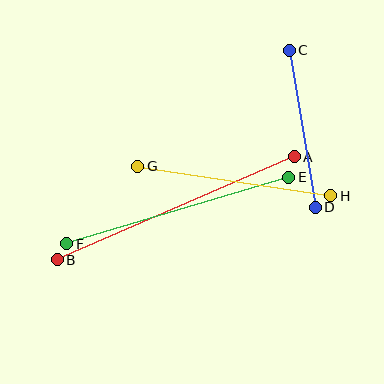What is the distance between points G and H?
The distance is approximately 195 pixels.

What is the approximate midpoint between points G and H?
The midpoint is at approximately (234, 181) pixels.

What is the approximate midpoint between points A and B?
The midpoint is at approximately (176, 208) pixels.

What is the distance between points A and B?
The distance is approximately 258 pixels.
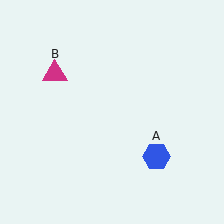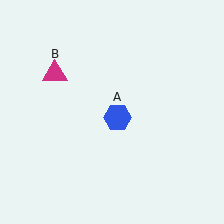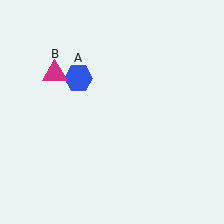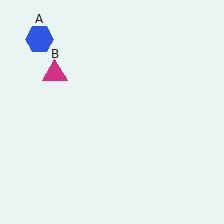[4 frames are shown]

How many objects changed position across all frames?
1 object changed position: blue hexagon (object A).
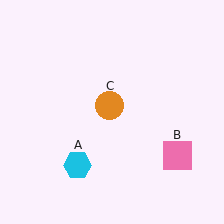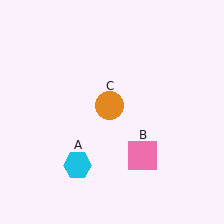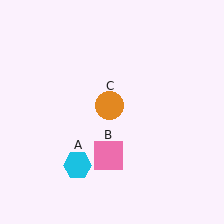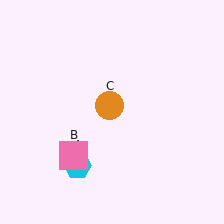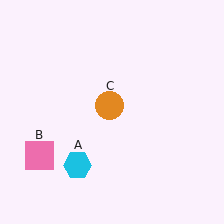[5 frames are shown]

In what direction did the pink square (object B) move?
The pink square (object B) moved left.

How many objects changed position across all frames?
1 object changed position: pink square (object B).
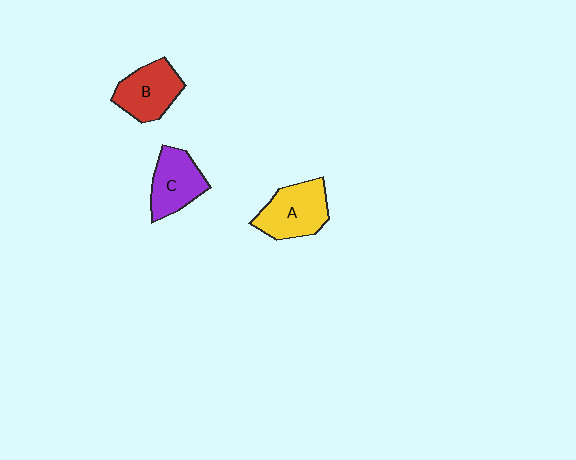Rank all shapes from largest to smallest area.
From largest to smallest: A (yellow), B (red), C (purple).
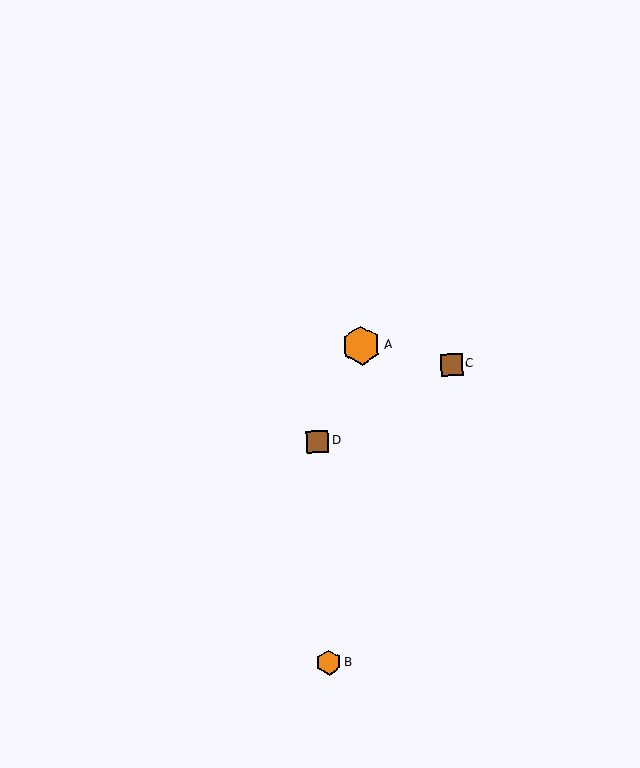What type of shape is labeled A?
Shape A is an orange hexagon.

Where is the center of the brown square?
The center of the brown square is at (452, 365).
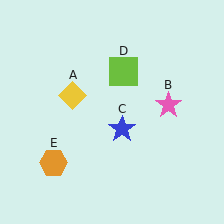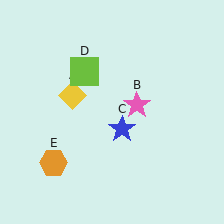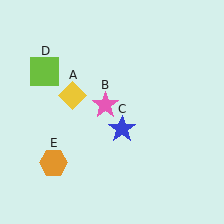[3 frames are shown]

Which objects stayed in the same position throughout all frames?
Yellow diamond (object A) and blue star (object C) and orange hexagon (object E) remained stationary.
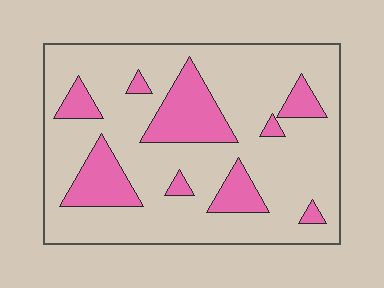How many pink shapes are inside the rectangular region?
9.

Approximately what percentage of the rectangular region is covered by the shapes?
Approximately 20%.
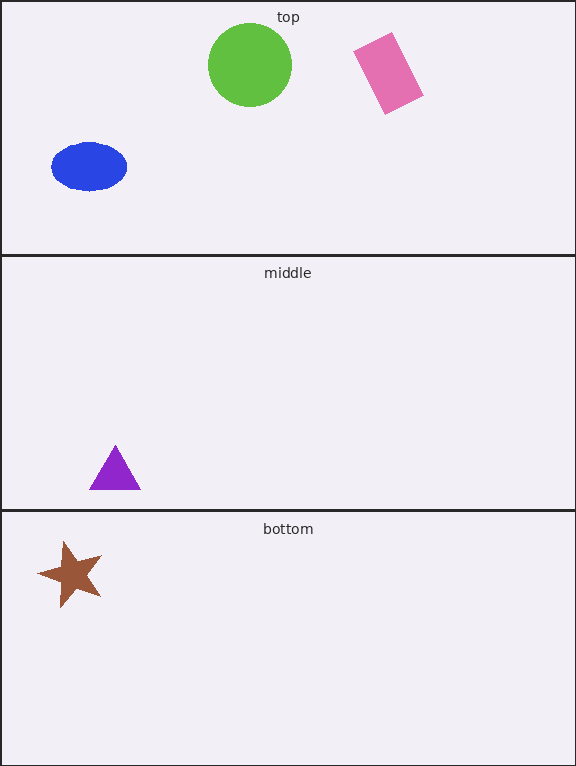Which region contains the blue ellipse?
The top region.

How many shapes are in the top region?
3.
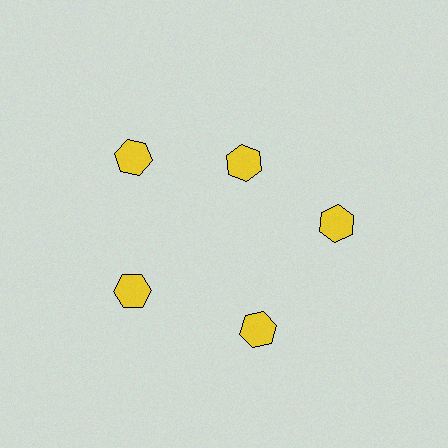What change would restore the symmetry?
The symmetry would be restored by moving it outward, back onto the ring so that all 5 hexagons sit at equal angles and equal distance from the center.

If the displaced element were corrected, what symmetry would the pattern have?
It would have 5-fold rotational symmetry — the pattern would map onto itself every 72 degrees.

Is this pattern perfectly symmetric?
No. The 5 yellow hexagons are arranged in a ring, but one element near the 1 o'clock position is pulled inward toward the center, breaking the 5-fold rotational symmetry.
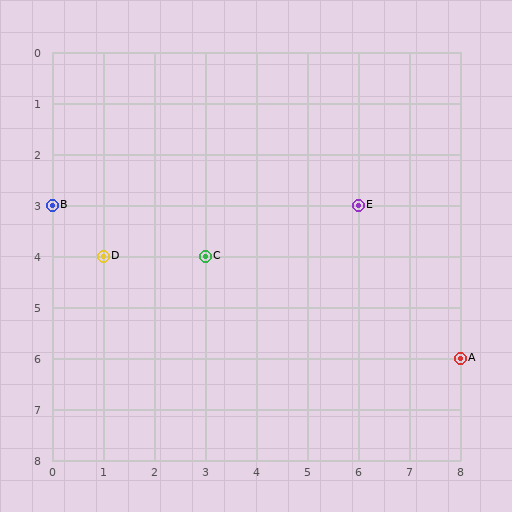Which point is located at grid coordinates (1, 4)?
Point D is at (1, 4).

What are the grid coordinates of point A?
Point A is at grid coordinates (8, 6).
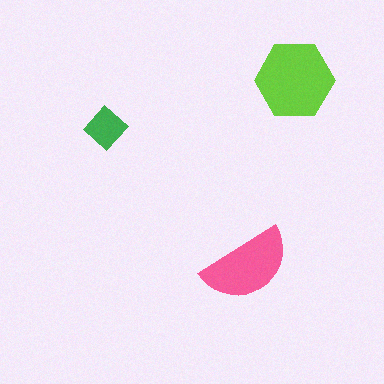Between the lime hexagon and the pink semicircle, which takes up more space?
The lime hexagon.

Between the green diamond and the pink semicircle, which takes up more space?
The pink semicircle.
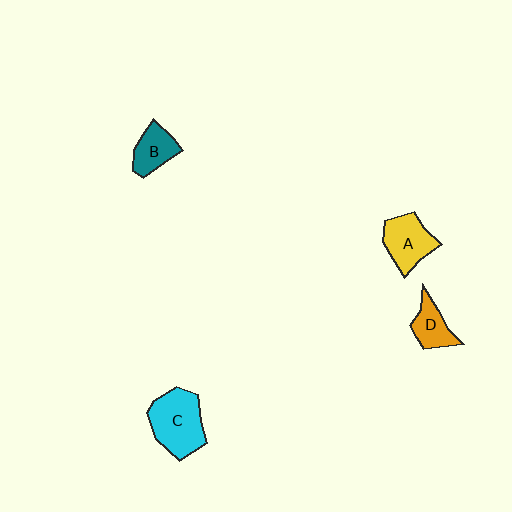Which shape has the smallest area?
Shape D (orange).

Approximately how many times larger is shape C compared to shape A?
Approximately 1.4 times.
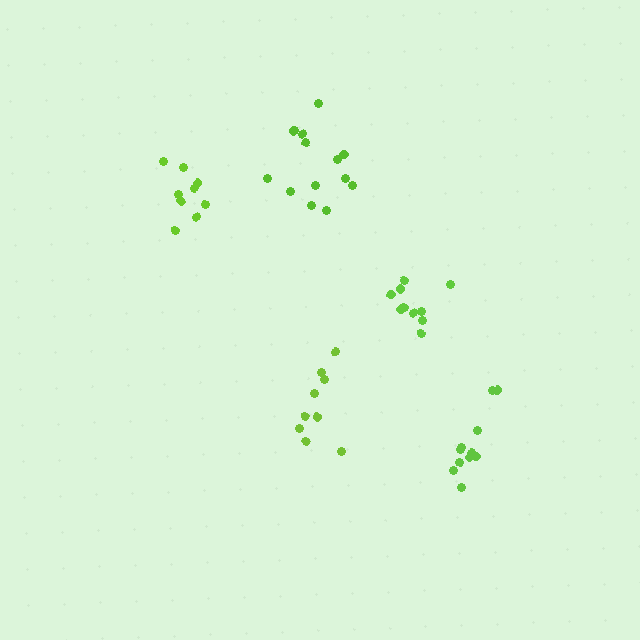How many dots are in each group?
Group 1: 10 dots, Group 2: 9 dots, Group 3: 9 dots, Group 4: 14 dots, Group 5: 11 dots (53 total).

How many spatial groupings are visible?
There are 5 spatial groupings.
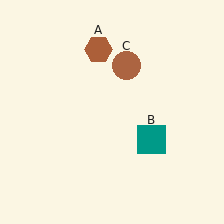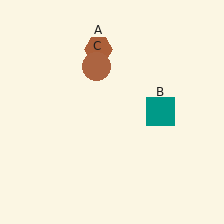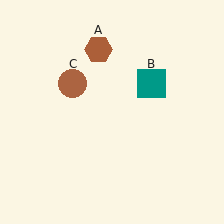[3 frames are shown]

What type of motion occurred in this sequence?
The teal square (object B), brown circle (object C) rotated counterclockwise around the center of the scene.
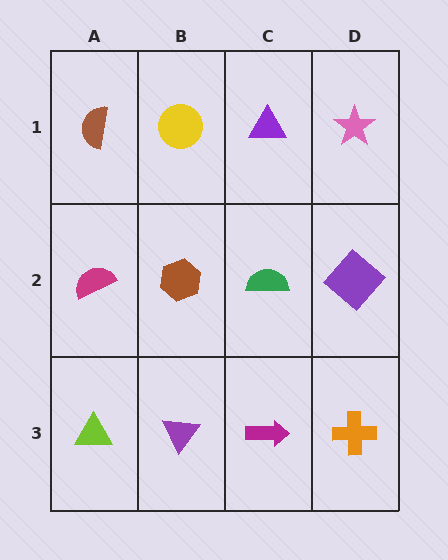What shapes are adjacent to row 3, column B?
A brown hexagon (row 2, column B), a lime triangle (row 3, column A), a magenta arrow (row 3, column C).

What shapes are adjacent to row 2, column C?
A purple triangle (row 1, column C), a magenta arrow (row 3, column C), a brown hexagon (row 2, column B), a purple diamond (row 2, column D).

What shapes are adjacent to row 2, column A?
A brown semicircle (row 1, column A), a lime triangle (row 3, column A), a brown hexagon (row 2, column B).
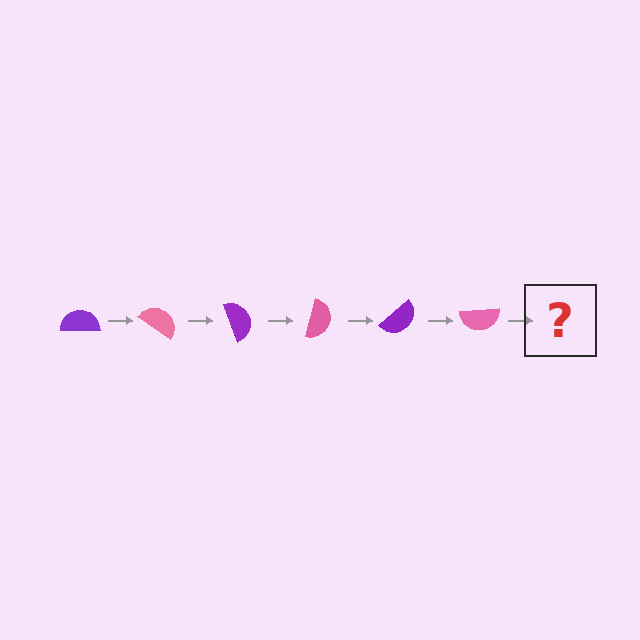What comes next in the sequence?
The next element should be a purple semicircle, rotated 210 degrees clockwise from the start.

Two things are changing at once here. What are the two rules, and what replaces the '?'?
The two rules are that it rotates 35 degrees clockwise each step and the color cycles through purple and pink. The '?' should be a purple semicircle, rotated 210 degrees clockwise from the start.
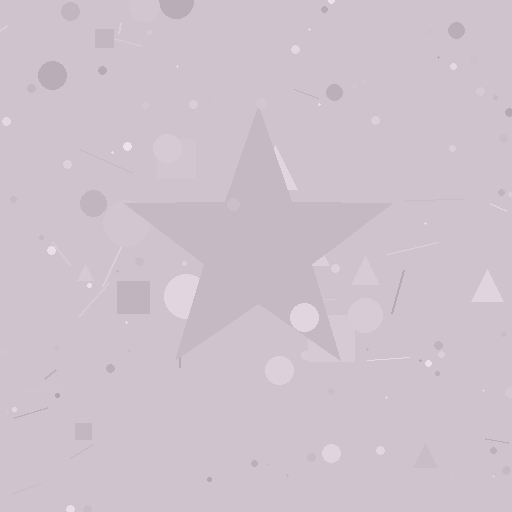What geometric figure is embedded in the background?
A star is embedded in the background.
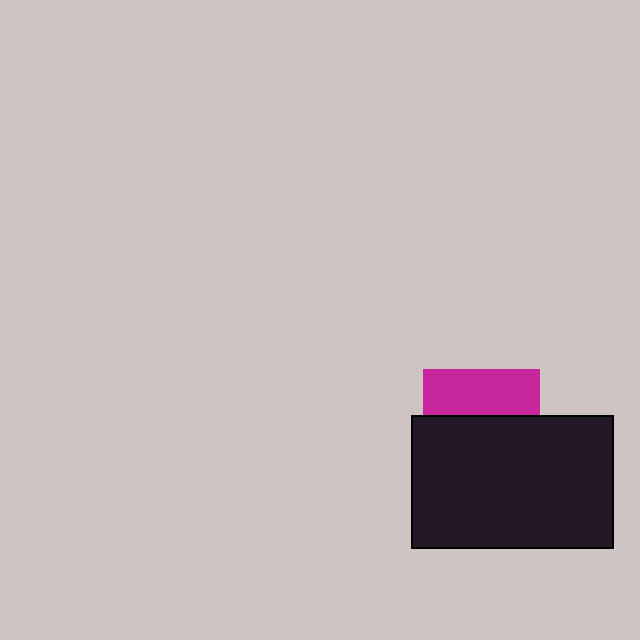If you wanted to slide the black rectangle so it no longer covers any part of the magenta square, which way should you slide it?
Slide it down — that is the most direct way to separate the two shapes.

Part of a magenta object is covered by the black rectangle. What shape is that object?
It is a square.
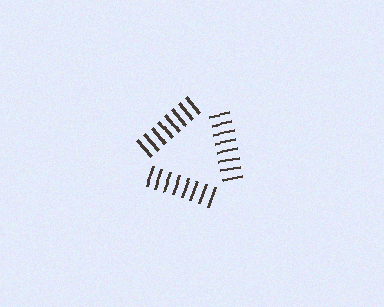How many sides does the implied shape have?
3 sides — the line-ends trace a triangle.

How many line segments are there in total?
24 — 8 along each of the 3 edges.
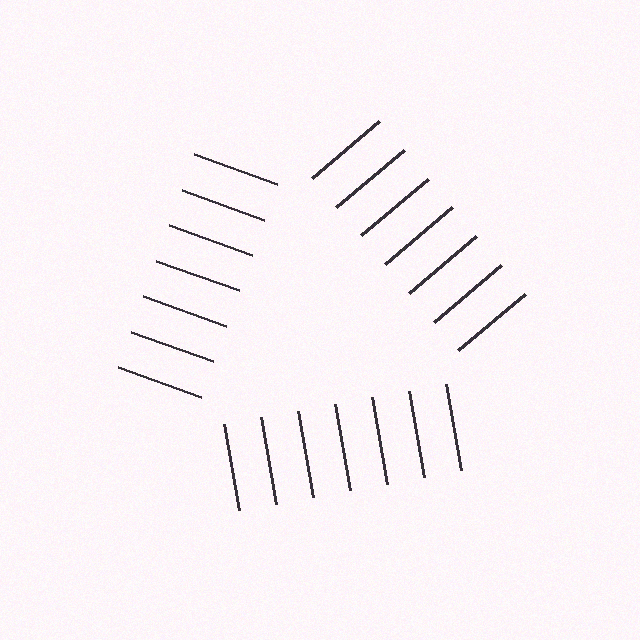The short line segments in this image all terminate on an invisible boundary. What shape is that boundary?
An illusory triangle — the line segments terminate on its edges but no continuous stroke is drawn.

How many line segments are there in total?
21 — 7 along each of the 3 edges.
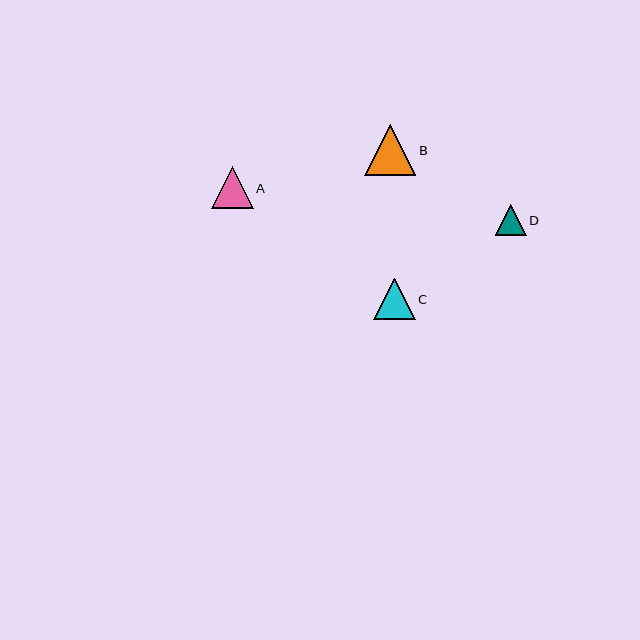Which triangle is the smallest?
Triangle D is the smallest with a size of approximately 31 pixels.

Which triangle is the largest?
Triangle B is the largest with a size of approximately 51 pixels.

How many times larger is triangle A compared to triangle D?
Triangle A is approximately 1.4 times the size of triangle D.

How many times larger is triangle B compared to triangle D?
Triangle B is approximately 1.7 times the size of triangle D.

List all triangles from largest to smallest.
From largest to smallest: B, A, C, D.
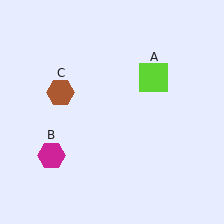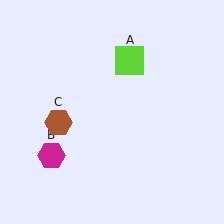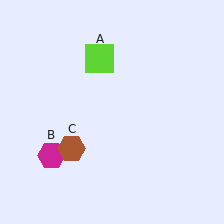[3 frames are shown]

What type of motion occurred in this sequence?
The lime square (object A), brown hexagon (object C) rotated counterclockwise around the center of the scene.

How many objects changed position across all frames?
2 objects changed position: lime square (object A), brown hexagon (object C).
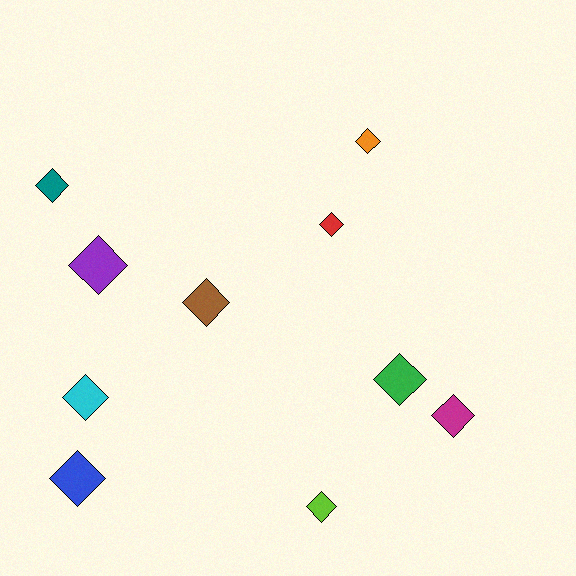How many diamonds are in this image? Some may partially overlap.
There are 10 diamonds.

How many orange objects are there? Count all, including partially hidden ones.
There is 1 orange object.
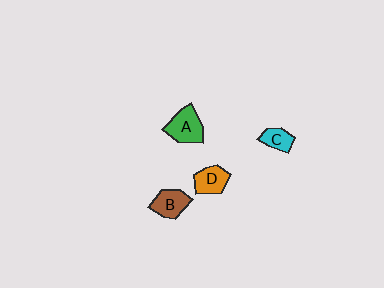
§
_TASK DIRECTIONS_
Will you set down the records word for word while leaving out every picture?

_SOLUTION TO THE PROBLEM_
What is the distance between points G and H?
The distance is approximately 195 pixels.

What is the approximate midpoint between points G and H?
The midpoint is at approximately (234, 181) pixels.

What is the approximate midpoint between points A and B?
The midpoint is at approximately (176, 208) pixels.

What is the distance between points A and B?
The distance is approximately 258 pixels.
[4 frames are shown]

How many objects changed position across all frames?
1 object changed position: blue hexagon (object A).
[5 frames are shown]

In what direction did the pink square (object B) move?
The pink square (object B) moved left.

How many objects changed position across all frames?
1 object changed position: pink square (object B).
Rank all shapes from largest to smallest area.
From largest to smallest: A (yellow), B (red), C (purple).
What type of shape is labeled A?
Shape A is an orange hexagon.

Where is the center of the brown square?
The center of the brown square is at (452, 365).
[3 frames are shown]

Which objects stayed in the same position throughout all frames?
Yellow diamond (object A) and blue star (object C) and orange hexagon (object E) remained stationary.
How many pink shapes are inside the rectangular region?
9.

Approximately what percentage of the rectangular region is covered by the shapes?
Approximately 20%.
Which region contains the blue ellipse?
The top region.

How many shapes are in the top region?
3.
What change would restore the symmetry?
The symmetry would be restored by moving it outward, back onto the ring so that all 5 hexagons sit at equal angles and equal distance from the center.

If the displaced element were corrected, what symmetry would the pattern have?
It would have 5-fold rotational symmetry — the pattern would map onto itself every 72 degrees.

Is this pattern perfectly symmetric?
No. The 5 yellow hexagons are arranged in a ring, but one element near the 1 o'clock position is pulled inward toward the center, breaking the 5-fold rotational symmetry.
Which point is located at grid coordinates (1, 4)?
Point D is at (1, 4).

What are the grid coordinates of point A?
Point A is at grid coordinates (8, 6).
Between the lime hexagon and the pink semicircle, which takes up more space?
The lime hexagon.

Between the green diamond and the pink semicircle, which takes up more space?
The pink semicircle.
Which shape has the smallest area?
Shape D (orange).

Approximately how many times larger is shape C compared to shape A?
Approximately 1.4 times.
How many dots are in each group?
Group 1: 10 dots, Group 2: 9 dots, Group 3: 9 dots, Group 4: 14 dots, Group 5: 11 dots (53 total).

How many spatial groupings are visible?
There are 5 spatial groupings.
[3 frames are shown]

What type of motion occurred in this sequence?
The teal square (object B), brown circle (object C) rotated counterclockwise around the center of the scene.
What shapes are adjacent to row 3, column B?
A brown hexagon (row 2, column B), a lime triangle (row 3, column A), a magenta arrow (row 3, column C).

What shapes are adjacent to row 2, column C?
A purple triangle (row 1, column C), a magenta arrow (row 3, column C), a brown hexagon (row 2, column B), a purple diamond (row 2, column D).

What shapes are adjacent to row 2, column A?
A brown semicircle (row 1, column A), a lime triangle (row 3, column A), a brown hexagon (row 2, column B).
What comes next in the sequence?
The next element should be a purple semicircle, rotated 210 degrees clockwise from the start.

Two things are changing at once here. What are the two rules, and what replaces the '?'?
The two rules are that it rotates 35 degrees clockwise each step and the color cycles through purple and pink. The '?' should be a purple semicircle, rotated 210 degrees clockwise from the start.
What geometric figure is embedded in the background?
A star is embedded in the background.
If you wanted to slide the black rectangle so it no longer covers any part of the magenta square, which way should you slide it?
Slide it down — that is the most direct way to separate the two shapes.

Part of a magenta object is covered by the black rectangle. What shape is that object?
It is a square.
How many sides does the implied shape have?
3 sides — the line-ends trace a triangle.

How many line segments are there in total?
24 — 8 along each of the 3 edges.
The short line segments in this image all terminate on an invisible boundary. What shape is that boundary?
An illusory triangle — the line segments terminate on its edges but no continuous stroke is drawn.

How many line segments are there in total?
21 — 7 along each of the 3 edges.
Which triangle is the smallest?
Triangle D is the smallest with a size of approximately 31 pixels.

Which triangle is the largest?
Triangle B is the largest with a size of approximately 51 pixels.

How many times larger is triangle A compared to triangle D?
Triangle A is approximately 1.4 times the size of triangle D.

How many times larger is triangle B compared to triangle D?
Triangle B is approximately 1.7 times the size of triangle D.

List all triangles from largest to smallest.
From largest to smallest: B, A, C, D.
[3 frames are shown]

What type of motion occurred in this sequence?
The lime square (object A), brown hexagon (object C) rotated counterclockwise around the center of the scene.

How many objects changed position across all frames?
2 objects changed position: lime square (object A), brown hexagon (object C).
How many diamonds are in this image? Some may partially overlap.
There are 10 diamonds.

How many orange objects are there? Count all, including partially hidden ones.
There is 1 orange object.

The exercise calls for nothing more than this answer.